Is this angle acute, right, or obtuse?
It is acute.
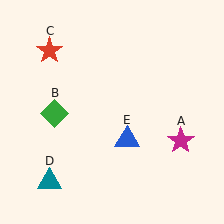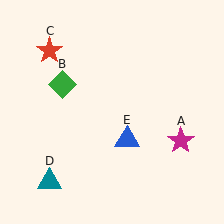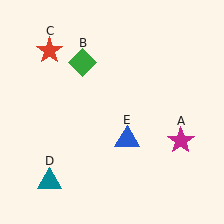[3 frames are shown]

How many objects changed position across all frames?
1 object changed position: green diamond (object B).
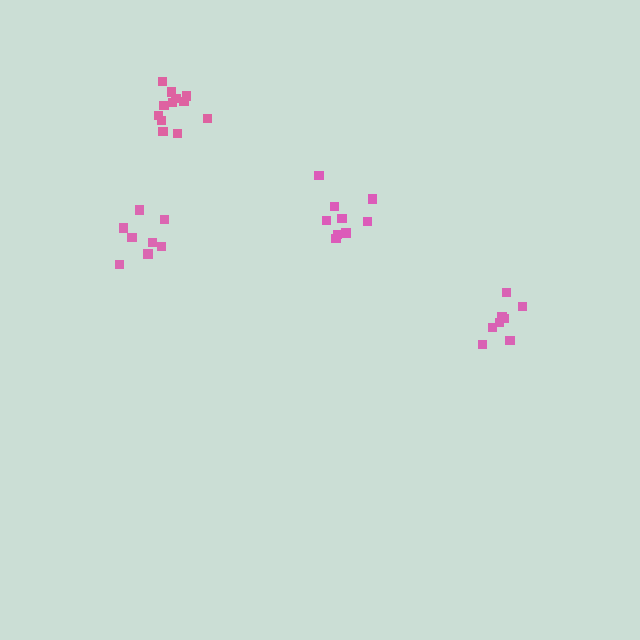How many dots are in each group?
Group 1: 9 dots, Group 2: 9 dots, Group 3: 8 dots, Group 4: 12 dots (38 total).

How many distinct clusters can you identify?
There are 4 distinct clusters.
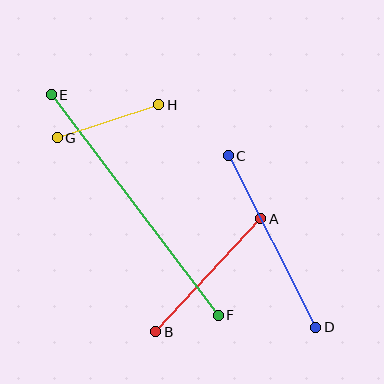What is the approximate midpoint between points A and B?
The midpoint is at approximately (208, 275) pixels.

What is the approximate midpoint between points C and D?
The midpoint is at approximately (272, 242) pixels.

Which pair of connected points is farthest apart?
Points E and F are farthest apart.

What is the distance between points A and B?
The distance is approximately 154 pixels.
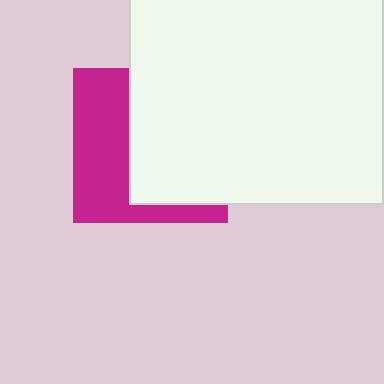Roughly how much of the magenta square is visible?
A small part of it is visible (roughly 44%).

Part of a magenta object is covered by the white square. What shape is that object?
It is a square.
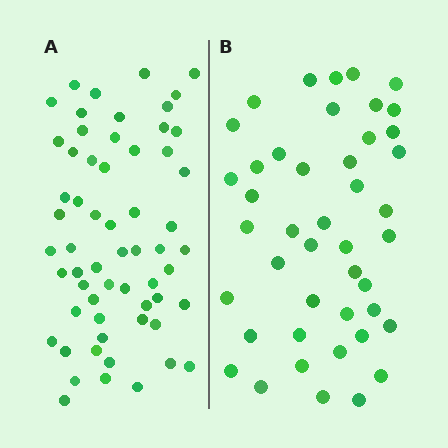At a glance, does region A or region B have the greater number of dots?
Region A (the left region) has more dots.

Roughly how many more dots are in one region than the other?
Region A has approximately 15 more dots than region B.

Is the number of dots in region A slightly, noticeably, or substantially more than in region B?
Region A has noticeably more, but not dramatically so. The ratio is roughly 1.4 to 1.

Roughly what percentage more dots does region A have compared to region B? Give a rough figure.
About 35% more.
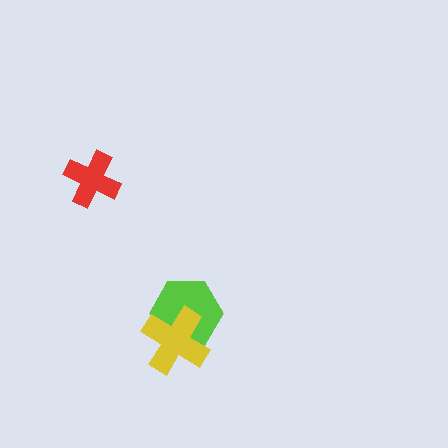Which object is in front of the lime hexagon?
The yellow cross is in front of the lime hexagon.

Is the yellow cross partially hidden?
No, no other shape covers it.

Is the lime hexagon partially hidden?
Yes, it is partially covered by another shape.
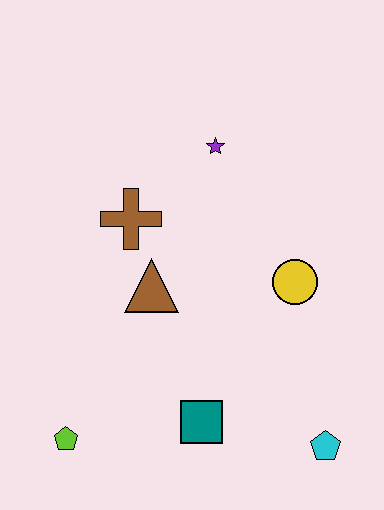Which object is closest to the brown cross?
The brown triangle is closest to the brown cross.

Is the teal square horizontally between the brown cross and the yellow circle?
Yes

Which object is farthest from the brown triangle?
The cyan pentagon is farthest from the brown triangle.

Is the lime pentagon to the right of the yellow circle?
No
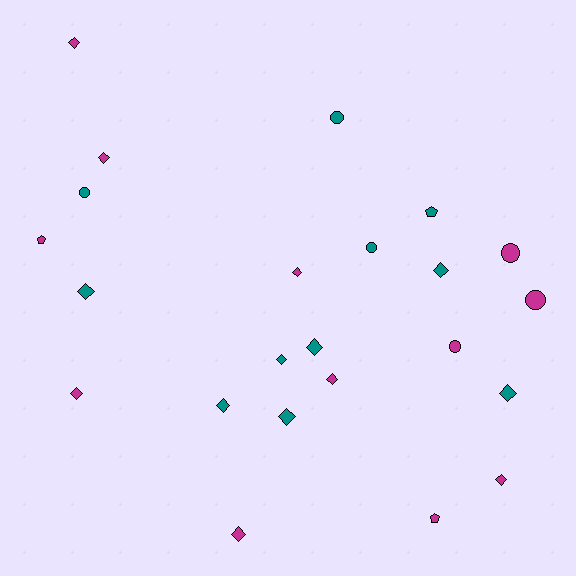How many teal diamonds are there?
There are 7 teal diamonds.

=======

> **THE REQUEST**: Without the pictures, print the whole listing exactly as given.

> **CORRECT RESULT**:
Is this angle acute, right, or obtuse?
It is acute.
[3 frames are shown]

How many objects changed position across all frames?
1 object changed position: green diamond (object B).
How many dots are in each group?
Group 1: 9 dots, Group 2: 9 dots, Group 3: 8 dots, Group 4: 12 dots (38 total).

How many distinct clusters can you identify?
There are 4 distinct clusters.
What is the approximate midpoint between points A and B?
The midpoint is at approximately (208, 275) pixels.

What is the approximate midpoint between points C and D?
The midpoint is at approximately (272, 242) pixels.

Which pair of connected points is farthest apart?
Points E and F are farthest apart.

What is the distance between points A and B?
The distance is approximately 154 pixels.
Roughly how much of the magenta square is visible?
A small part of it is visible (roughly 44%).

Part of a magenta object is covered by the white square. What shape is that object?
It is a square.
At a glance, does region A or region B have the greater number of dots?
Region A (the left region) has more dots.

Roughly how many more dots are in one region than the other?
Region A has approximately 15 more dots than region B.

Is the number of dots in region A slightly, noticeably, or substantially more than in region B?
Region A has noticeably more, but not dramatically so. The ratio is roughly 1.4 to 1.

Roughly what percentage more dots does region A have compared to region B? Give a rough figure.
About 35% more.
Which object is in front of the lime hexagon?
The yellow cross is in front of the lime hexagon.

Is the yellow cross partially hidden?
No, no other shape covers it.

Is the lime hexagon partially hidden?
Yes, it is partially covered by another shape.
Which object is closest to the brown cross?
The brown triangle is closest to the brown cross.

Is the teal square horizontally between the brown cross and the yellow circle?
Yes

Which object is farthest from the brown triangle?
The cyan pentagon is farthest from the brown triangle.

Is the lime pentagon to the right of the yellow circle?
No
How many teal diamonds are there?
There are 7 teal diamonds.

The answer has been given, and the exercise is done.